**WHAT IS REQUIRED:** Write out the data below exactly as given, without any of its pictures.

**MATERIAL PROVIDED:**

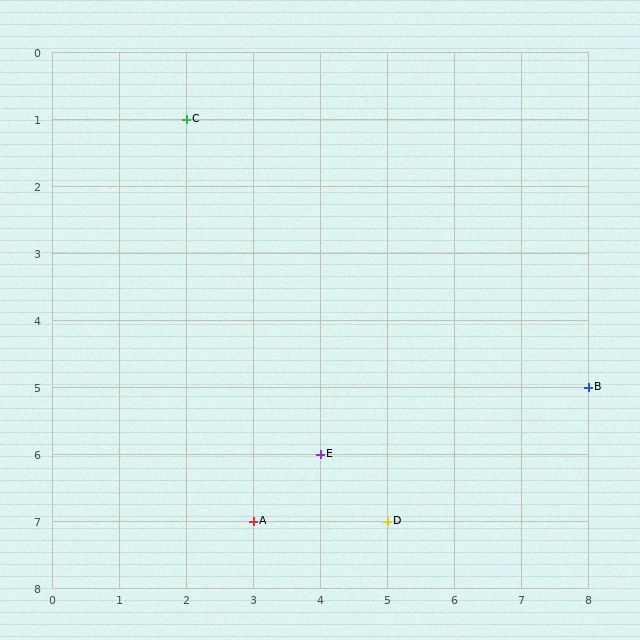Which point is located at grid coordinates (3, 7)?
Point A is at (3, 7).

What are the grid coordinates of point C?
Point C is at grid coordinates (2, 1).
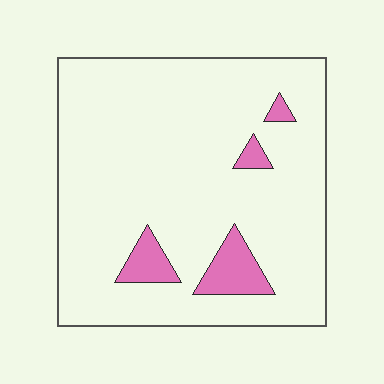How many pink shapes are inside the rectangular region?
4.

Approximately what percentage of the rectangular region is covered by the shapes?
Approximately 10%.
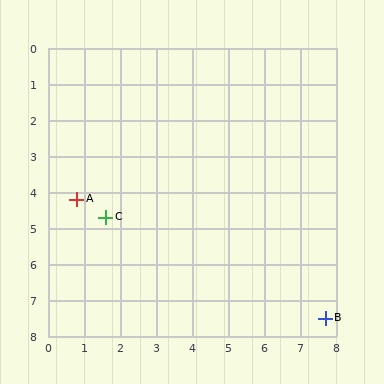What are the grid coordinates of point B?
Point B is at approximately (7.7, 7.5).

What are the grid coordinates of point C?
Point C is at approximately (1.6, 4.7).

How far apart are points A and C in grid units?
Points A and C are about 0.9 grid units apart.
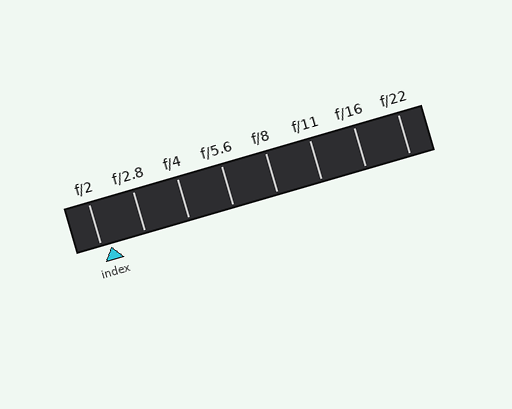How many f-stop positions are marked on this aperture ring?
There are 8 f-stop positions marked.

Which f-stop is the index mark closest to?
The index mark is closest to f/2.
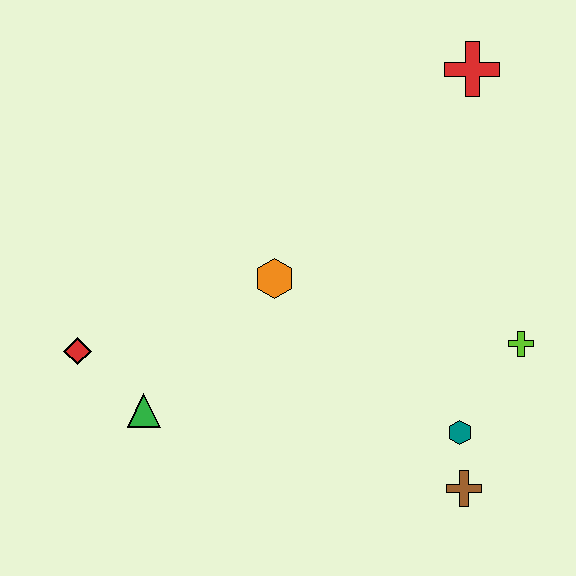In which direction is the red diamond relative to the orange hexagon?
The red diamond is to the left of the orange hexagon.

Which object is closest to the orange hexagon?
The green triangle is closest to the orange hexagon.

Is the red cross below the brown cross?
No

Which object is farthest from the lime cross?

**SOLUTION BELOW:**
Which point is located at grid coordinates (3, 7)?
Point A is at (3, 7).

What are the grid coordinates of point C?
Point C is at grid coordinates (2, 1).
How many pink shapes are inside the rectangular region?
4.

Approximately what percentage of the rectangular region is covered by the shapes?
Approximately 10%.
What are the grid coordinates of point B?
Point B is at approximately (7.7, 7.5).

What are the grid coordinates of point C?
Point C is at approximately (1.6, 4.7).

How far apart are points A and C in grid units?
Points A and C are about 0.9 grid units apart.
How many f-stop positions are marked on this aperture ring?
There are 8 f-stop positions marked.

Which f-stop is the index mark closest to?
The index mark is closest to f/2.
In which direction is the red diamond relative to the orange hexagon?
The red diamond is to the left of the orange hexagon.

Which object is closest to the orange hexagon?
The green triangle is closest to the orange hexagon.

Is the red cross below the brown cross?
No

Which object is farthest from the lime cross?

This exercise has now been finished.